## Activity
Without any change, set down every record below.

Dataset items about geometric figures
################

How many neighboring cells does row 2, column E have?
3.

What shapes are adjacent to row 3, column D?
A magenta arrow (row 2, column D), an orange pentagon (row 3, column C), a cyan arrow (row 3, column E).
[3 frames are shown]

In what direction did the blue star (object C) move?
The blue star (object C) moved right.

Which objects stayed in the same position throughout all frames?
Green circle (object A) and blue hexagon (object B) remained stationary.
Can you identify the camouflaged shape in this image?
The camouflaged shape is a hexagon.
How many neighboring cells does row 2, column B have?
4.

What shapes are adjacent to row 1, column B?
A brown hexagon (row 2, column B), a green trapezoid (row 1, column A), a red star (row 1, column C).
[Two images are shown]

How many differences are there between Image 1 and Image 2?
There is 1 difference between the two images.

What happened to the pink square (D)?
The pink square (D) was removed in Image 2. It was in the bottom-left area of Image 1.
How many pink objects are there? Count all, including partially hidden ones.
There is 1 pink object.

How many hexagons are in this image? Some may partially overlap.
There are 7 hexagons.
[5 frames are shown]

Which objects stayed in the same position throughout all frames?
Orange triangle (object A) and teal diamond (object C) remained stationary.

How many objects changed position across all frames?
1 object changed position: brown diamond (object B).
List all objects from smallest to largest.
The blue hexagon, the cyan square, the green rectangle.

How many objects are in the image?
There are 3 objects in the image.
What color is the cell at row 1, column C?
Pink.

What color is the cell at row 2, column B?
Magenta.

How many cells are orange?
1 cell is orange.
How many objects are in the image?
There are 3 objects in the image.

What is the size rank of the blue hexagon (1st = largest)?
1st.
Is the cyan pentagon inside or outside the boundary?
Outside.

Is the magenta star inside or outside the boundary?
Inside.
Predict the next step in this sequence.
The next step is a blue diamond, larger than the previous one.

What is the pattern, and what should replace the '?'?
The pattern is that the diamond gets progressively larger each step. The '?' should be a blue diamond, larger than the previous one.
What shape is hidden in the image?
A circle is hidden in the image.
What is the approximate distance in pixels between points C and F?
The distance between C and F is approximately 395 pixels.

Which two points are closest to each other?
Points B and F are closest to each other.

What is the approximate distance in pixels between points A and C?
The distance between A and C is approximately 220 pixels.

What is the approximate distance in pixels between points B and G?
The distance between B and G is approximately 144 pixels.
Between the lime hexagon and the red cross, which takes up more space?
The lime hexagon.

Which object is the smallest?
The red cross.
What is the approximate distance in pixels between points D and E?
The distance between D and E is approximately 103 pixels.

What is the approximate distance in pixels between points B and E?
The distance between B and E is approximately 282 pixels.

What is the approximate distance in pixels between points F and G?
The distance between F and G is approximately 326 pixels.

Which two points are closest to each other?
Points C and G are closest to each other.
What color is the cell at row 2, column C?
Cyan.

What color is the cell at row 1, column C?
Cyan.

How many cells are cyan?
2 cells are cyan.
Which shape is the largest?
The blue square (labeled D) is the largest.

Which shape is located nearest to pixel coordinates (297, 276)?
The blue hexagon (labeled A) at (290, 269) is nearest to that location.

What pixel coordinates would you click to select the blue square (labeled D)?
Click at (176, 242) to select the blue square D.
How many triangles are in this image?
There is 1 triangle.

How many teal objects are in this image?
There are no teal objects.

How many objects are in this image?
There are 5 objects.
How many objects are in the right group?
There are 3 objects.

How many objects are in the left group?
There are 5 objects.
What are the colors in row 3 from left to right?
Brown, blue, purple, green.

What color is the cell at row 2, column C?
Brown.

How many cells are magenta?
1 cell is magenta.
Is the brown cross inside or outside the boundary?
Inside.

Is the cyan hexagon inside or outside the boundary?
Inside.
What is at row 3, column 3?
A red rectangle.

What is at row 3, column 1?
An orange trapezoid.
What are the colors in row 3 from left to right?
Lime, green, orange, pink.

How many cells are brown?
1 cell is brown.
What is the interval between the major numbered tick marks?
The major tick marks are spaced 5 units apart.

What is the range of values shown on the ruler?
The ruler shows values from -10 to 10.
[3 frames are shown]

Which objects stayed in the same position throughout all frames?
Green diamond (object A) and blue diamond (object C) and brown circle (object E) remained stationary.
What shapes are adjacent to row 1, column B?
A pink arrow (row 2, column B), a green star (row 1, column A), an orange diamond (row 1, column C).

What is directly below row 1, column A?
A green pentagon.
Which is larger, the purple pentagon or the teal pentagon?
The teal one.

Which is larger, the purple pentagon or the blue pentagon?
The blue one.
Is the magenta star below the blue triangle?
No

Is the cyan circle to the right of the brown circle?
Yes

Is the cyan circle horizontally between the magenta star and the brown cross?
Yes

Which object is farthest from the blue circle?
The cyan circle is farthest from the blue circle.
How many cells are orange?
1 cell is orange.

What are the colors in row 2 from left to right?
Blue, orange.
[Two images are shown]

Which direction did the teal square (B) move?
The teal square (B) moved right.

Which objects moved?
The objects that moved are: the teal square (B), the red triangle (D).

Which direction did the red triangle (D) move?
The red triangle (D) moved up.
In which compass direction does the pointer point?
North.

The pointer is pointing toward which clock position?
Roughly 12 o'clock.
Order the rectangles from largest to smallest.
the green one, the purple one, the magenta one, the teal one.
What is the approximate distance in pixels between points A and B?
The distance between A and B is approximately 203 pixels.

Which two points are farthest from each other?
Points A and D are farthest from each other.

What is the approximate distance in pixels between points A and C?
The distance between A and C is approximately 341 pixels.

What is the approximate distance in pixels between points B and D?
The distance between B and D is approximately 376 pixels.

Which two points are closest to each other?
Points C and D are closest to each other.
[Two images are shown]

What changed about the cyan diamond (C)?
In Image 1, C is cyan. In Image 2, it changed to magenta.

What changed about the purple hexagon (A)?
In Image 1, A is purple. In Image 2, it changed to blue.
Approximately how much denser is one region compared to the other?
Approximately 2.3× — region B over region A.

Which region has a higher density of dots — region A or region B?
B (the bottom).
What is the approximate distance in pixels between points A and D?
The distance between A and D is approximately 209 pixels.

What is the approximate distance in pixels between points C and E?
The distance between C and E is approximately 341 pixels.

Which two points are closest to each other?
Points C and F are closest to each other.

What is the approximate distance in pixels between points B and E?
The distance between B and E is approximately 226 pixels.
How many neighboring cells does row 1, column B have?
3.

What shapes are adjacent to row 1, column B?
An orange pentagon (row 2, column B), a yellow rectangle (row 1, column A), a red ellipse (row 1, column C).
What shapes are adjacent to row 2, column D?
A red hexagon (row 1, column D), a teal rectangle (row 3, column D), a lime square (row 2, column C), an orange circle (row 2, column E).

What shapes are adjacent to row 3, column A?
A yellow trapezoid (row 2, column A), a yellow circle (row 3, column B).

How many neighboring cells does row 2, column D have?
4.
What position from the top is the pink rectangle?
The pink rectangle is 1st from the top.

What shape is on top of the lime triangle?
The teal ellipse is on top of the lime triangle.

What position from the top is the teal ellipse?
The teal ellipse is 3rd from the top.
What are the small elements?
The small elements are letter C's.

################

## Response to this task
How many neighboring cells does row 2, column E have?
3.

What shapes are adjacent to row 3, column D?
A magenta arrow (row 2, column D), an orange pentagon (row 3, column C), a cyan arrow (row 3, column E).
[3 frames are shown]

In what direction did the blue star (object C) move?
The blue star (object C) moved right.

Which objects stayed in the same position throughout all frames?
Green circle (object A) and blue hexagon (object B) remained stationary.
Can you identify the camouflaged shape in this image?
The camouflaged shape is a hexagon.
How many neighboring cells does row 2, column B have?
4.

What shapes are adjacent to row 1, column B?
A brown hexagon (row 2, column B), a green trapezoid (row 1, column A), a red star (row 1, column C).
[Two images are shown]

How many differences are there between Image 1 and Image 2?
There is 1 difference between the two images.

What happened to the pink square (D)?
The pink square (D) was removed in Image 2. It was in the bottom-left area of Image 1.
How many pink objects are there? Count all, including partially hidden ones.
There is 1 pink object.

How many hexagons are in this image? Some may partially overlap.
There are 7 hexagons.
[5 frames are shown]

Which objects stayed in the same position throughout all frames?
Orange triangle (object A) and teal diamond (object C) remained stationary.

How many objects changed position across all frames?
1 object changed position: brown diamond (object B).
List all objects from smallest to largest.
The blue hexagon, the cyan square, the green rectangle.

How many objects are in the image?
There are 3 objects in the image.
What color is the cell at row 1, column C?
Pink.

What color is the cell at row 2, column B?
Magenta.

How many cells are orange?
1 cell is orange.
How many objects are in the image?
There are 3 objects in the image.

What is the size rank of the blue hexagon (1st = largest)?
1st.
Is the cyan pentagon inside or outside the boundary?
Outside.

Is the magenta star inside or outside the boundary?
Inside.
Predict the next step in this sequence.
The next step is a blue diamond, larger than the previous one.

What is the pattern, and what should replace the '?'?
The pattern is that the diamond gets progressively larger each step. The '?' should be a blue diamond, larger than the previous one.
What shape is hidden in the image?
A circle is hidden in the image.
What is the approximate distance in pixels between points C and F?
The distance between C and F is approximately 395 pixels.

Which two points are closest to each other?
Points B and F are closest to each other.

What is the approximate distance in pixels between points A and C?
The distance between A and C is approximately 220 pixels.

What is the approximate distance in pixels between points B and G?
The distance between B and G is approximately 144 pixels.
Between the lime hexagon and the red cross, which takes up more space?
The lime hexagon.

Which object is the smallest?
The red cross.
What is the approximate distance in pixels between points D and E?
The distance between D and E is approximately 103 pixels.

What is the approximate distance in pixels between points B and E?
The distance between B and E is approximately 282 pixels.

What is the approximate distance in pixels between points F and G?
The distance between F and G is approximately 326 pixels.

Which two points are closest to each other?
Points C and G are closest to each other.
What color is the cell at row 2, column C?
Cyan.

What color is the cell at row 1, column C?
Cyan.

How many cells are cyan?
2 cells are cyan.
Which shape is the largest?
The blue square (labeled D) is the largest.

Which shape is located nearest to pixel coordinates (297, 276)?
The blue hexagon (labeled A) at (290, 269) is nearest to that location.

What pixel coordinates would you click to select the blue square (labeled D)?
Click at (176, 242) to select the blue square D.
How many triangles are in this image?
There is 1 triangle.

How many teal objects are in this image?
There are no teal objects.

How many objects are in this image?
There are 5 objects.
How many objects are in the right group?
There are 3 objects.

How many objects are in the left group?
There are 5 objects.
What are the colors in row 3 from left to right?
Brown, blue, purple, green.

What color is the cell at row 2, column C?
Brown.

How many cells are magenta?
1 cell is magenta.
Is the brown cross inside or outside the boundary?
Inside.

Is the cyan hexagon inside or outside the boundary?
Inside.
What is at row 3, column 3?
A red rectangle.

What is at row 3, column 1?
An orange trapezoid.
What are the colors in row 3 from left to right?
Lime, green, orange, pink.

How many cells are brown?
1 cell is brown.
What is the interval between the major numbered tick marks?
The major tick marks are spaced 5 units apart.

What is the range of values shown on the ruler?
The ruler shows values from -10 to 10.
[3 frames are shown]

Which objects stayed in the same position throughout all frames?
Green diamond (object A) and blue diamond (object C) and brown circle (object E) remained stationary.
What shapes are adjacent to row 1, column B?
A pink arrow (row 2, column B), a green star (row 1, column A), an orange diamond (row 1, column C).

What is directly below row 1, column A?
A green pentagon.
Which is larger, the purple pentagon or the teal pentagon?
The teal one.

Which is larger, the purple pentagon or the blue pentagon?
The blue one.
Is the magenta star below the blue triangle?
No

Is the cyan circle to the right of the brown circle?
Yes

Is the cyan circle horizontally between the magenta star and the brown cross?
Yes

Which object is farthest from the blue circle?
The cyan circle is farthest from the blue circle.
How many cells are orange?
1 cell is orange.

What are the colors in row 2 from left to right?
Blue, orange.
[Two images are shown]

Which direction did the teal square (B) move?
The teal square (B) moved right.

Which objects moved?
The objects that moved are: the teal square (B), the red triangle (D).

Which direction did the red triangle (D) move?
The red triangle (D) moved up.
In which compass direction does the pointer point?
North.

The pointer is pointing toward which clock position?
Roughly 12 o'clock.
Order the rectangles from largest to smallest.
the green one, the purple one, the magenta one, the teal one.
What is the approximate distance in pixels between points A and B?
The distance between A and B is approximately 203 pixels.

Which two points are farthest from each other?
Points A and D are farthest from each other.

What is the approximate distance in pixels between points A and C?
The distance between A and C is approximately 341 pixels.

What is the approximate distance in pixels between points B and D?
The distance between B and D is approximately 376 pixels.

Which two points are closest to each other?
Points C and D are closest to each other.
[Two images are shown]

What changed about the cyan diamond (C)?
In Image 1, C is cyan. In Image 2, it changed to magenta.

What changed about the purple hexagon (A)?
In Image 1, A is purple. In Image 2, it changed to blue.
Approximately how much denser is one region compared to the other?
Approximately 2.3× — region B over region A.

Which region has a higher density of dots — region A or region B?
B (the bottom).
What is the approximate distance in pixels between points A and D?
The distance between A and D is approximately 209 pixels.

What is the approximate distance in pixels between points C and E?
The distance between C and E is approximately 341 pixels.

Which two points are closest to each other?
Points C and F are closest to each other.

What is the approximate distance in pixels between points B and E?
The distance between B and E is approximately 226 pixels.
How many neighboring cells does row 1, column B have?
3.

What shapes are adjacent to row 1, column B?
An orange pentagon (row 2, column B), a yellow rectangle (row 1, column A), a red ellipse (row 1, column C).
What shapes are adjacent to row 2, column D?
A red hexagon (row 1, column D), a teal rectangle (row 3, column D), a lime square (row 2, column C), an orange circle (row 2, column E).

What shapes are adjacent to row 3, column A?
A yellow trapezoid (row 2, column A), a yellow circle (row 3, column B).

How many neighboring cells does row 2, column D have?
4.
What position from the top is the pink rectangle?
The pink rectangle is 1st from the top.

What shape is on top of the lime triangle?
The teal ellipse is on top of the lime triangle.

What position from the top is the teal ellipse?
The teal ellipse is 3rd from the top.
What are the small elements?
The small elements are letter C's.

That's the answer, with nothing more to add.